Records excerpted from a collection
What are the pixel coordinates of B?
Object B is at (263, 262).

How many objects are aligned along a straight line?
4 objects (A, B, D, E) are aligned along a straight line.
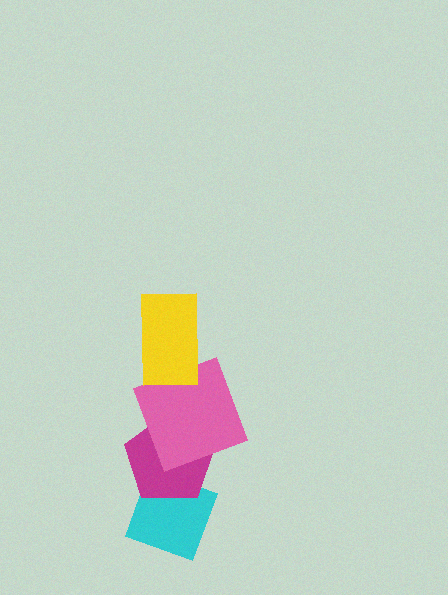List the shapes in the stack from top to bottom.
From top to bottom: the yellow rectangle, the pink square, the magenta pentagon, the cyan diamond.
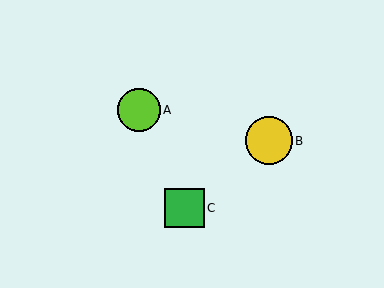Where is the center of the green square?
The center of the green square is at (184, 208).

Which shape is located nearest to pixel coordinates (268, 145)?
The yellow circle (labeled B) at (269, 141) is nearest to that location.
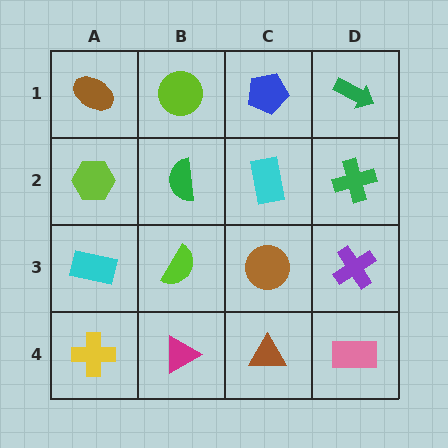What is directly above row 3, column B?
A green semicircle.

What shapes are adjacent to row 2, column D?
A green arrow (row 1, column D), a purple cross (row 3, column D), a cyan rectangle (row 2, column C).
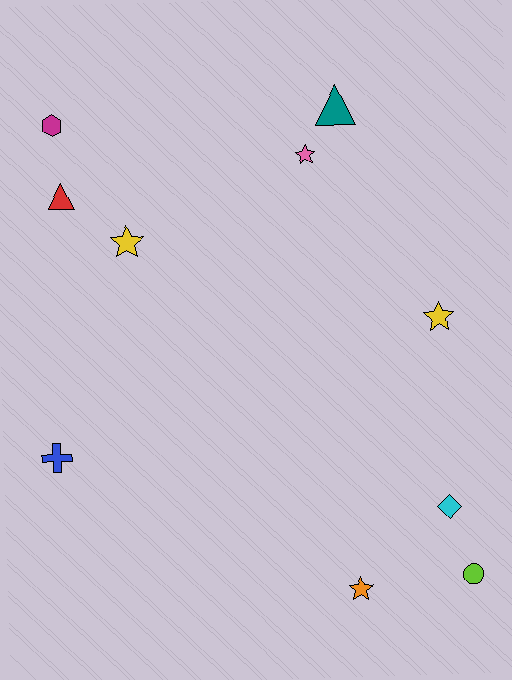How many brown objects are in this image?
There are no brown objects.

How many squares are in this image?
There are no squares.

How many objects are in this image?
There are 10 objects.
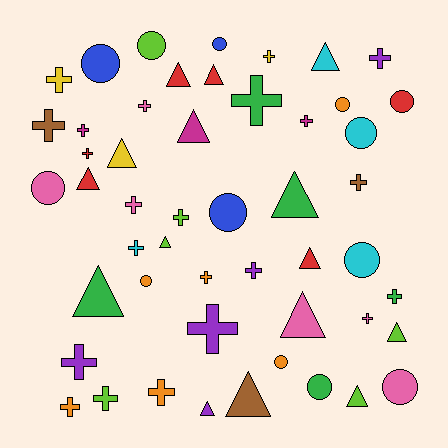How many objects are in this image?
There are 50 objects.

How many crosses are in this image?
There are 22 crosses.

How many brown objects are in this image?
There are 3 brown objects.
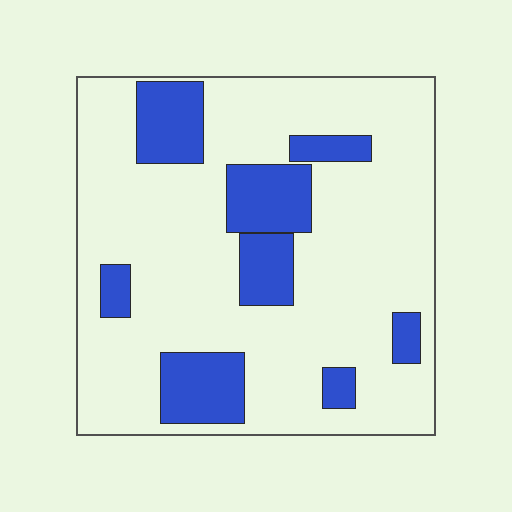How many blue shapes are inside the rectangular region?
8.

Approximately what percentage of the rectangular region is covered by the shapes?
Approximately 20%.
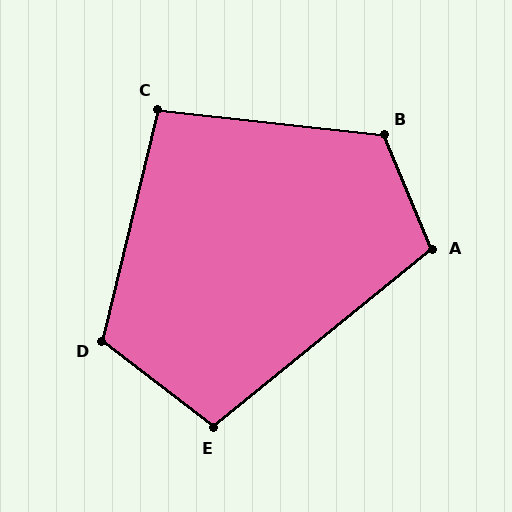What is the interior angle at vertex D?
Approximately 114 degrees (obtuse).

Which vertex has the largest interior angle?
B, at approximately 119 degrees.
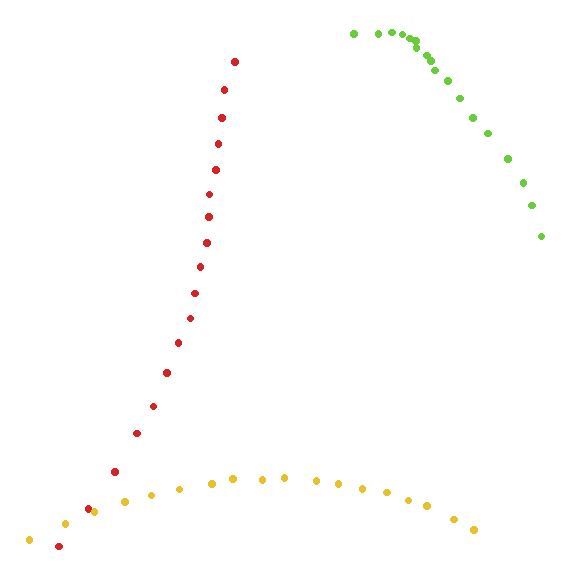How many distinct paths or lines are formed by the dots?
There are 3 distinct paths.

> **Required work**:
Beginning at the line with "What shapes are adjacent to row 2, column D?", reproduce each line exactly through the last line of the records above, with pictures left out.

> **Reply to the task**:
What shapes are adjacent to row 2, column D?
A green arrow (row 1, column D), a purple cross (row 3, column D), a cyan rectangle (row 2, column C).
How many brown objects are in this image?
There are no brown objects.

How many squares are in this image?
There are no squares.

How many objects are in this image?
There are 10 objects.
How many objects are in this image?
There are 50 objects.

How many crosses are in this image?
There are 22 crosses.

How many brown objects are in this image?
There are 3 brown objects.
How many blue shapes are inside the rectangular region?
8.

Approximately what percentage of the rectangular region is covered by the shapes?
Approximately 20%.
What is the interior angle at vertex D?
Approximately 114 degrees (obtuse).

Which vertex has the largest interior angle?
B, at approximately 119 degrees.
How many distinct paths or lines are formed by the dots?
There are 3 distinct paths.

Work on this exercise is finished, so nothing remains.